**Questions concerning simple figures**
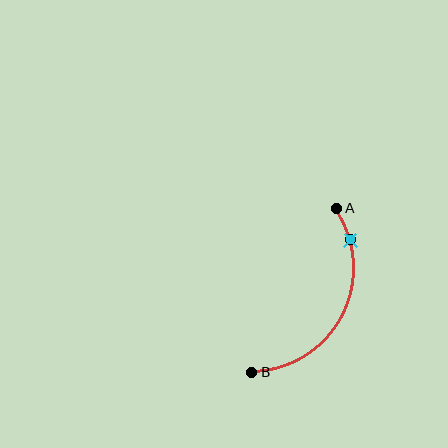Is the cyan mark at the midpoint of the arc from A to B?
No. The cyan mark lies on the arc but is closer to endpoint A. The arc midpoint would be at the point on the curve equidistant along the arc from both A and B.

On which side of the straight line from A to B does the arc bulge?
The arc bulges to the right of the straight line connecting A and B.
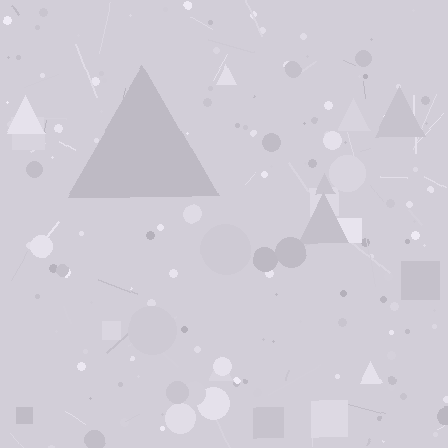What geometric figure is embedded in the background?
A triangle is embedded in the background.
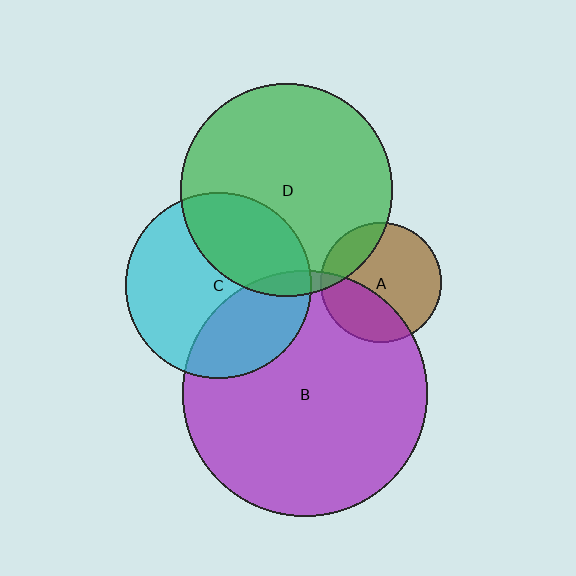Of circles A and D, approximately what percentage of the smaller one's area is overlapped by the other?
Approximately 20%.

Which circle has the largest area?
Circle B (purple).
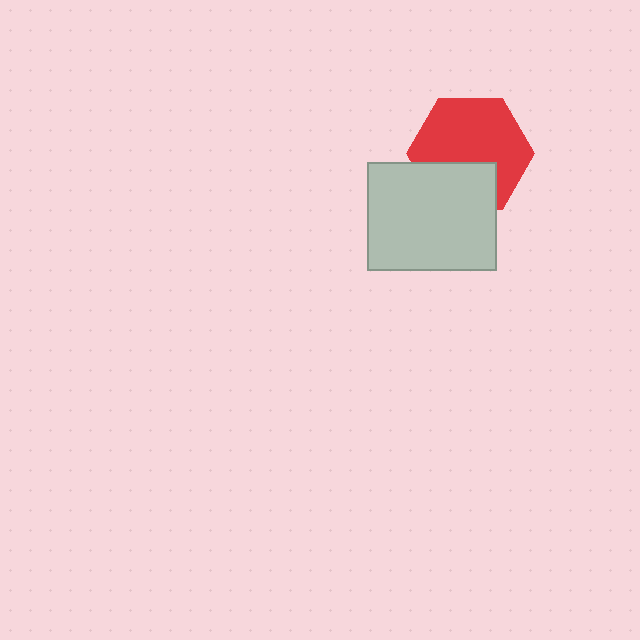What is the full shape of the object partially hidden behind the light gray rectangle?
The partially hidden object is a red hexagon.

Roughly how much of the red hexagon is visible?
Most of it is visible (roughly 68%).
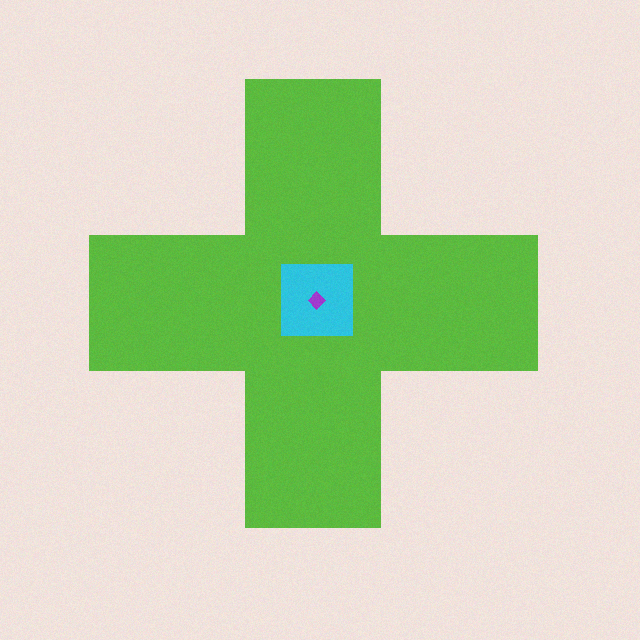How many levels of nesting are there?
3.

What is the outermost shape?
The lime cross.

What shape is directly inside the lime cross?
The cyan square.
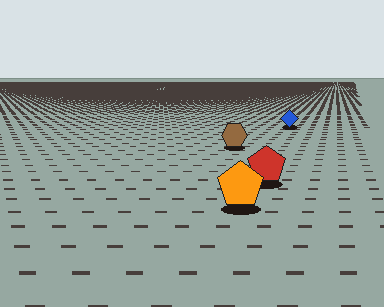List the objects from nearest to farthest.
From nearest to farthest: the orange pentagon, the red pentagon, the brown hexagon, the blue diamond.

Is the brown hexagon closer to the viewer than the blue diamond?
Yes. The brown hexagon is closer — you can tell from the texture gradient: the ground texture is coarser near it.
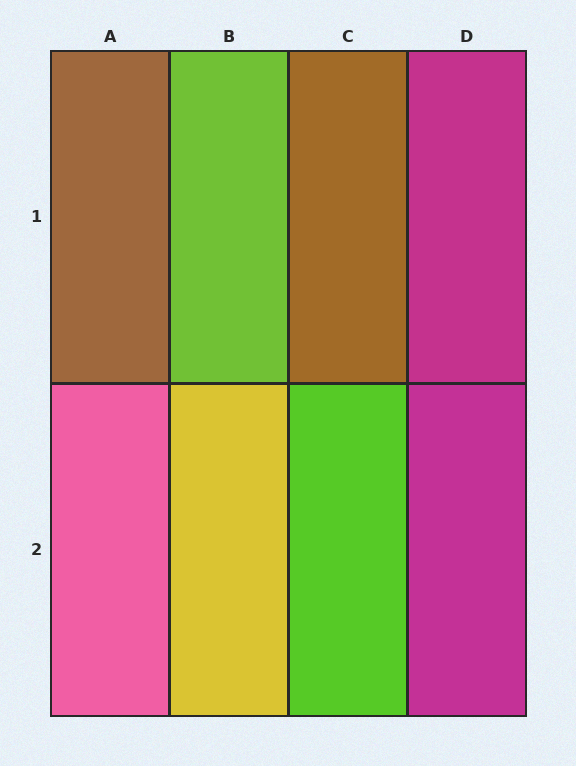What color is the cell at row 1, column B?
Lime.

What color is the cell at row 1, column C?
Brown.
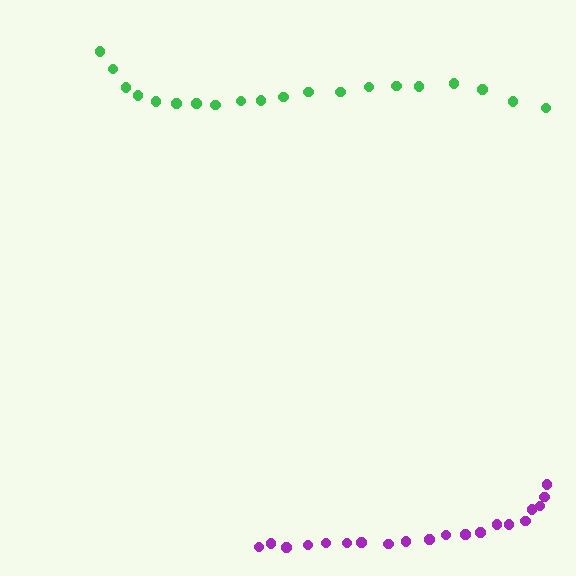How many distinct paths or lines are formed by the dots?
There are 2 distinct paths.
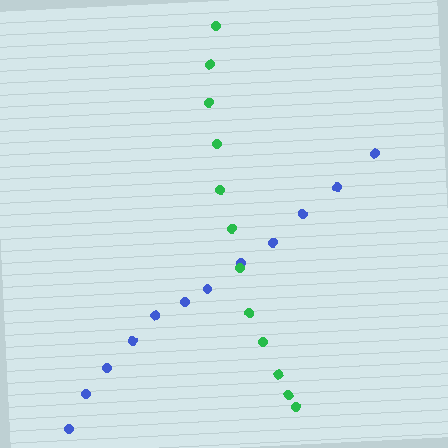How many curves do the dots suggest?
There are 2 distinct paths.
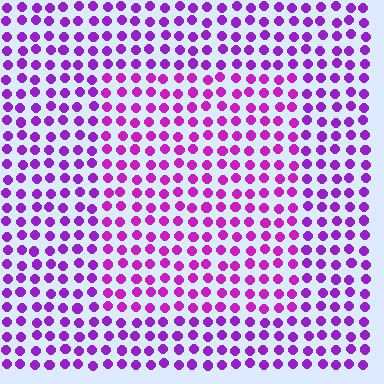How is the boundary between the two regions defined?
The boundary is defined purely by a slight shift in hue (about 20 degrees). Spacing, size, and orientation are identical on both sides.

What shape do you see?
I see a rectangle.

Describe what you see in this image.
The image is filled with small purple elements in a uniform arrangement. A rectangle-shaped region is visible where the elements are tinted to a slightly different hue, forming a subtle color boundary.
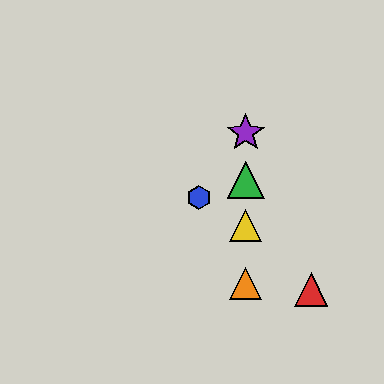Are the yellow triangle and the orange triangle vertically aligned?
Yes, both are at x≈246.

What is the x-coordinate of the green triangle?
The green triangle is at x≈246.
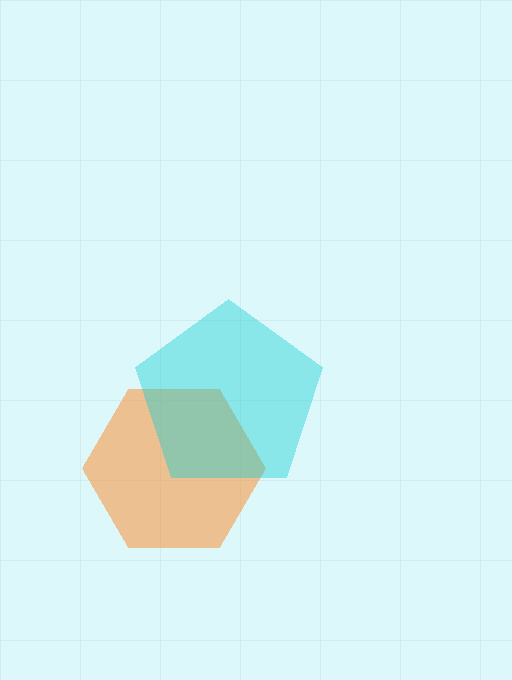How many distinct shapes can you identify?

**EXERCISE BRIEF**
Your task is to set down the records shown above exactly, minus any pictures.

**REPLY**
Is the cyan mark at the midpoint of the arc from A to B?
No. The cyan mark lies on the arc but is closer to endpoint A. The arc midpoint would be at the point on the curve equidistant along the arc from both A and B.

On which side of the straight line from A to B does the arc bulge?
The arc bulges to the right of the straight line connecting A and B.
What geometric figure is embedded in the background?
A triangle is embedded in the background.
Of circles A and D, approximately what percentage of the smaller one's area is overlapped by the other?
Approximately 20%.

Which circle has the largest area?
Circle B (purple).
What is the full shape of the object partially hidden behind the light gray rectangle?
The partially hidden object is a red hexagon.

Roughly how much of the red hexagon is visible?
Most of it is visible (roughly 68%).
How many levels of nesting are there?
3.

What is the outermost shape?
The lime cross.

What shape is directly inside the lime cross?
The cyan square.
List the objects from nearest to farthest.
From nearest to farthest: the orange pentagon, the red pentagon, the brown hexagon, the blue diamond.

Is the brown hexagon closer to the viewer than the blue diamond?
Yes. The brown hexagon is closer — you can tell from the texture gradient: the ground texture is coarser near it.
What color is the cell at row 1, column B?
Lime.

What color is the cell at row 1, column C?
Brown.
How many distinct paths or lines are formed by the dots?
There are 2 distinct paths.
How many curves do the dots suggest?
There are 2 distinct paths.
How is the boundary between the two regions defined?
The boundary is defined purely by a slight shift in hue (about 20 degrees). Spacing, size, and orientation are identical on both sides.

What shape do you see?
I see a rectangle.

Describe what you see in this image.
The image is filled with small purple elements in a uniform arrangement. A rectangle-shaped region is visible where the elements are tinted to a slightly different hue, forming a subtle color boundary.
Are the yellow triangle and the orange triangle vertically aligned?
Yes, both are at x≈246.

What is the x-coordinate of the green triangle?
The green triangle is at x≈246.
How many distinct shapes can you identify?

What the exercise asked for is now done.